**Exercise task**
Find the line containing "How many objects overlap with the red star?" in the listing below; reproduce it and every line after, exactly. Skip pictures.

══════

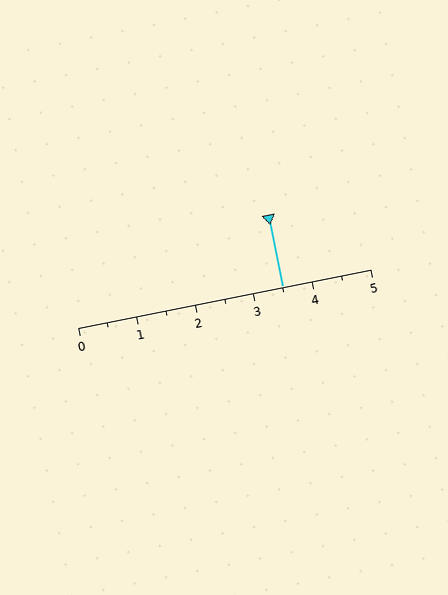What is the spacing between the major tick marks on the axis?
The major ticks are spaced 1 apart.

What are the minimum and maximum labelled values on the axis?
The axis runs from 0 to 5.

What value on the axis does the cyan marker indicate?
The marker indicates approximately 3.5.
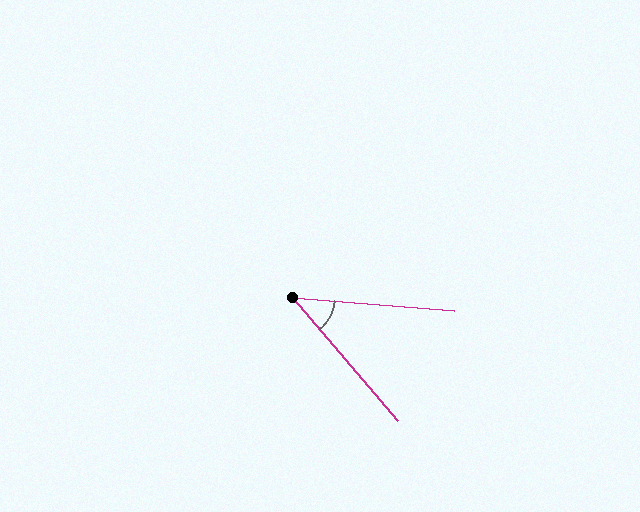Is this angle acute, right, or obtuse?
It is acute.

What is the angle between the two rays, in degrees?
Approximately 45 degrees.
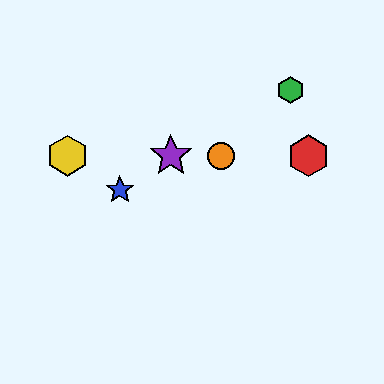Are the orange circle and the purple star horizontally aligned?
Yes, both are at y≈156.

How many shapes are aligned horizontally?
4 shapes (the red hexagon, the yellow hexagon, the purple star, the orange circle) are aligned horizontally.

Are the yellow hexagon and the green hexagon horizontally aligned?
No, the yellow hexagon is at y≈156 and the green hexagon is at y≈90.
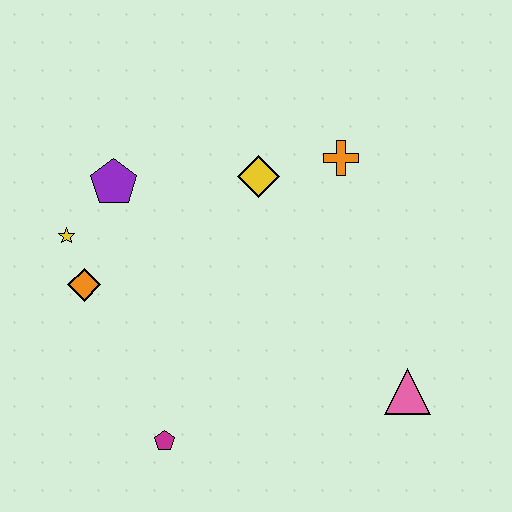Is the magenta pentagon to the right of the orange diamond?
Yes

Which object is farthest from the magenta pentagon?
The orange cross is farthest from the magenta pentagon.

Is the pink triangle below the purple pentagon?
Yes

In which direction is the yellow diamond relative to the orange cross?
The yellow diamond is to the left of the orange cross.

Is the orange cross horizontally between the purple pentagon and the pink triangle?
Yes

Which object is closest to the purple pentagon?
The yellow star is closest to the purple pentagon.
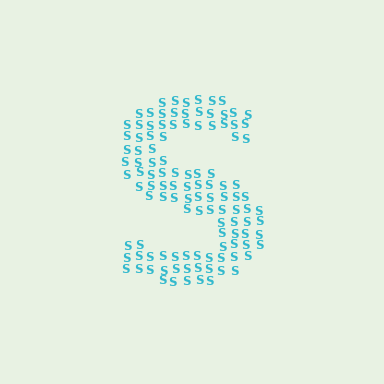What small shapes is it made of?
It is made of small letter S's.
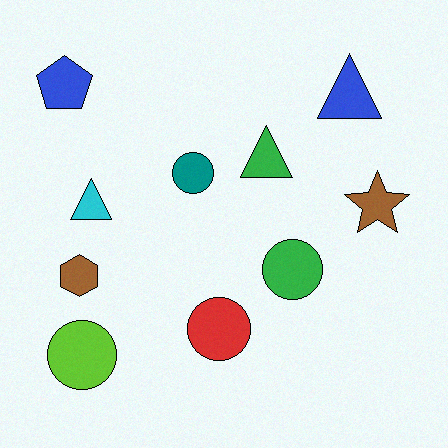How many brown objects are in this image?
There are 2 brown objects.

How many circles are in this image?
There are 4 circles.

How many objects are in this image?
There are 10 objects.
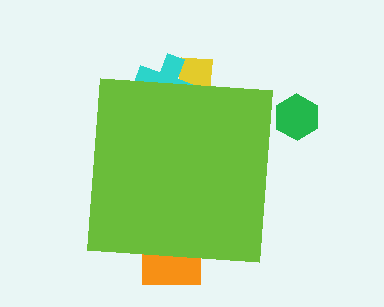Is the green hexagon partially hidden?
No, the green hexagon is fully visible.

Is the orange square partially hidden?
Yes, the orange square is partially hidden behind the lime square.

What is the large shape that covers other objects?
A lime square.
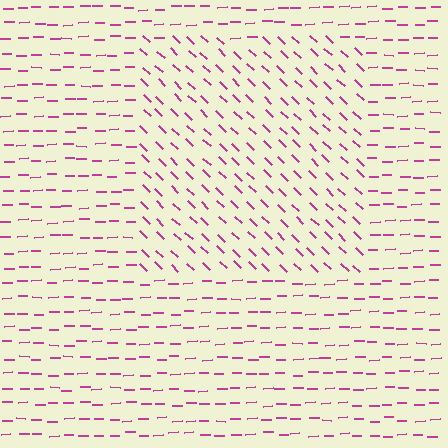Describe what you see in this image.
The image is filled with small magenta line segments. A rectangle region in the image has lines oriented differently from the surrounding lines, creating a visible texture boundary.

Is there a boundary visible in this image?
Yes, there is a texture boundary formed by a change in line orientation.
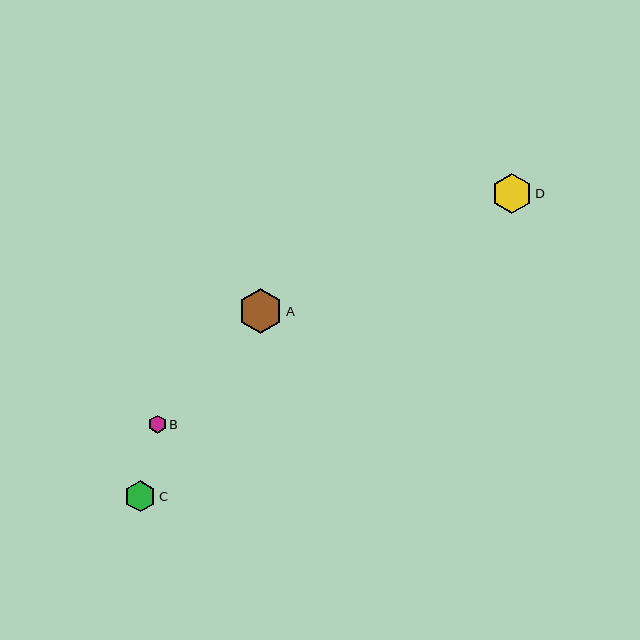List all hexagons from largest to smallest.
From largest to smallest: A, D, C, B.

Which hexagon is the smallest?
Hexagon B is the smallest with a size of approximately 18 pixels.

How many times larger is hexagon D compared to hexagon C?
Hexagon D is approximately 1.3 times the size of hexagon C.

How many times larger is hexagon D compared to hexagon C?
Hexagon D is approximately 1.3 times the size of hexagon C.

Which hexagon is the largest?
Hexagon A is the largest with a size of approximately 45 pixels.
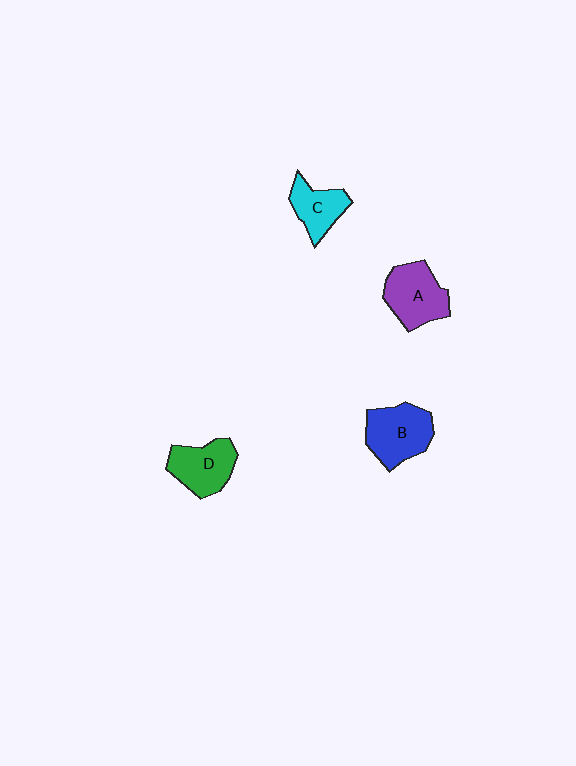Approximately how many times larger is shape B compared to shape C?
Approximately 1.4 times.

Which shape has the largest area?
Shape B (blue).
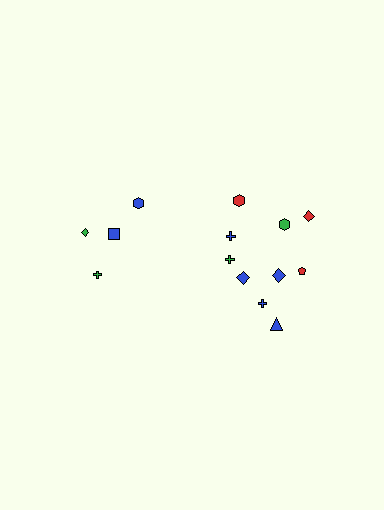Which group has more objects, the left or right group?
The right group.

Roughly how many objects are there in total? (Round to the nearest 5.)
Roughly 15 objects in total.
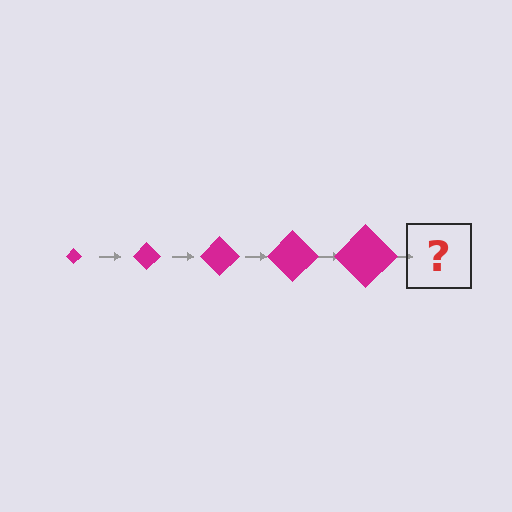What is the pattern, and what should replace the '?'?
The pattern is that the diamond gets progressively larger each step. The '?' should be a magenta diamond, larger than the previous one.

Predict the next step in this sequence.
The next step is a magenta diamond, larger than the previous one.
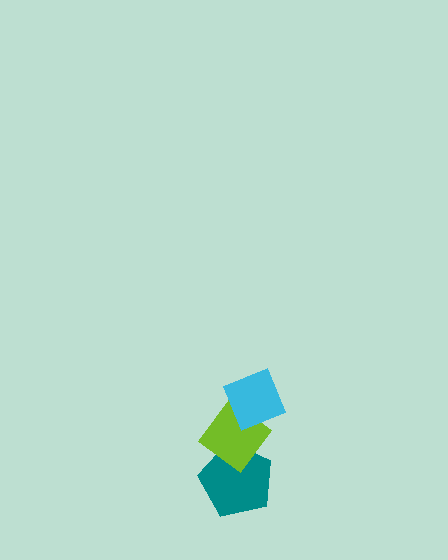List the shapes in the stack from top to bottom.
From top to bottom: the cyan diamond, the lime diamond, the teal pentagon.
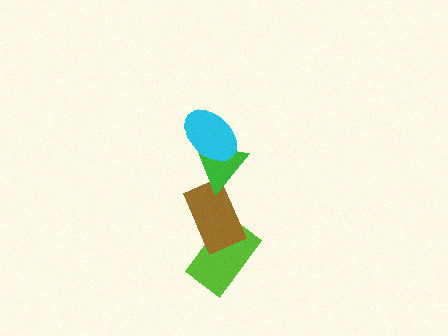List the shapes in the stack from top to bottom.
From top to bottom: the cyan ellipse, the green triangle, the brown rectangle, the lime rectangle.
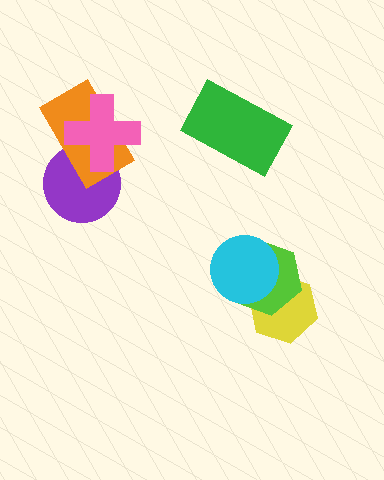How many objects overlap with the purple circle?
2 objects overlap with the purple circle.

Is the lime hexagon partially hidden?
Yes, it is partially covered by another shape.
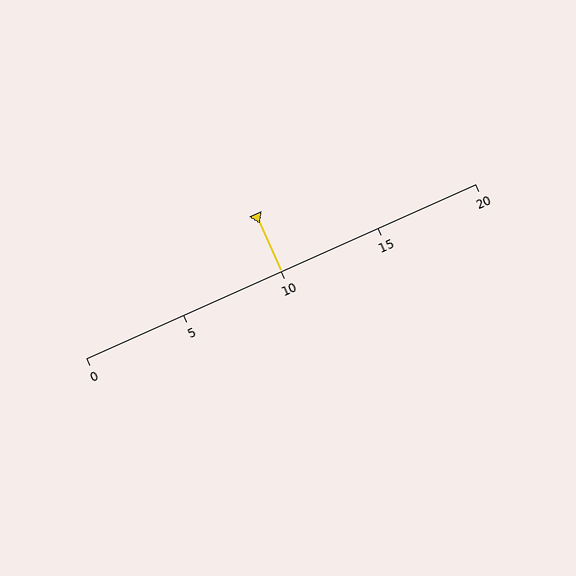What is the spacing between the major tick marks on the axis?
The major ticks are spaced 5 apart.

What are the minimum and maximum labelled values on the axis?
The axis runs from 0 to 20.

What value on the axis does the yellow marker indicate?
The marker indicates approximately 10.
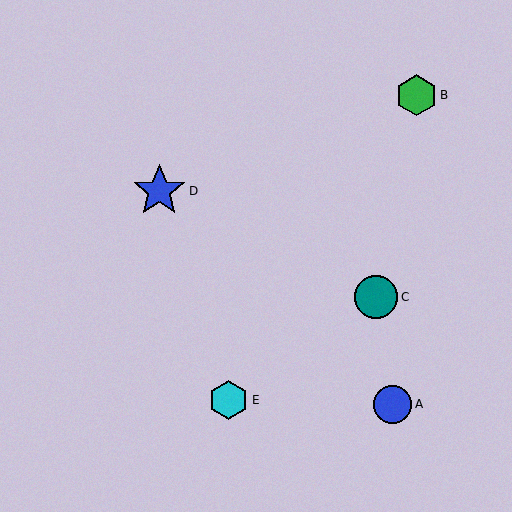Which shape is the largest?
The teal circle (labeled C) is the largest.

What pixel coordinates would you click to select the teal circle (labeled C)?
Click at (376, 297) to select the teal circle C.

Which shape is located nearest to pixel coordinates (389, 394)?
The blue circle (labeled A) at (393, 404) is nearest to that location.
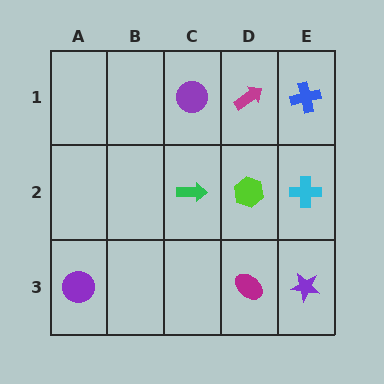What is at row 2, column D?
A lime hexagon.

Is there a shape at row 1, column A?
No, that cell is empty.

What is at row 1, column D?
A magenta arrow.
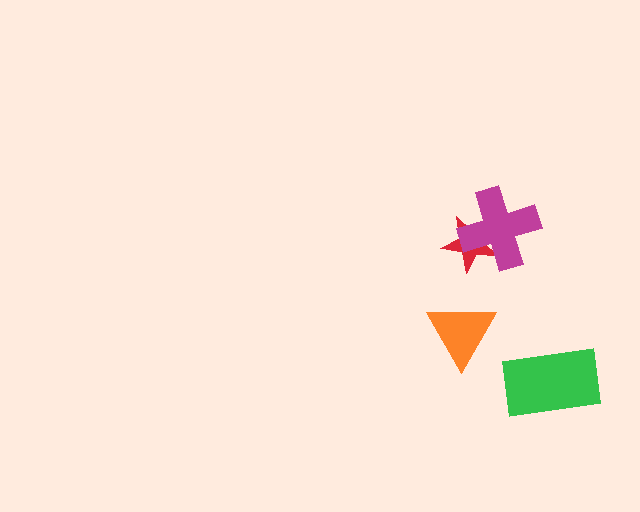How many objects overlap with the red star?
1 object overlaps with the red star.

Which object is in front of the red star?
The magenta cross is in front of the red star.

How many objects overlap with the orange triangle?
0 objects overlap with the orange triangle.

══════

**Exercise output**
How many objects overlap with the red star?
1 object overlaps with the red star.

Which object is in front of the red star?
The magenta cross is in front of the red star.

How many objects overlap with the orange triangle?
0 objects overlap with the orange triangle.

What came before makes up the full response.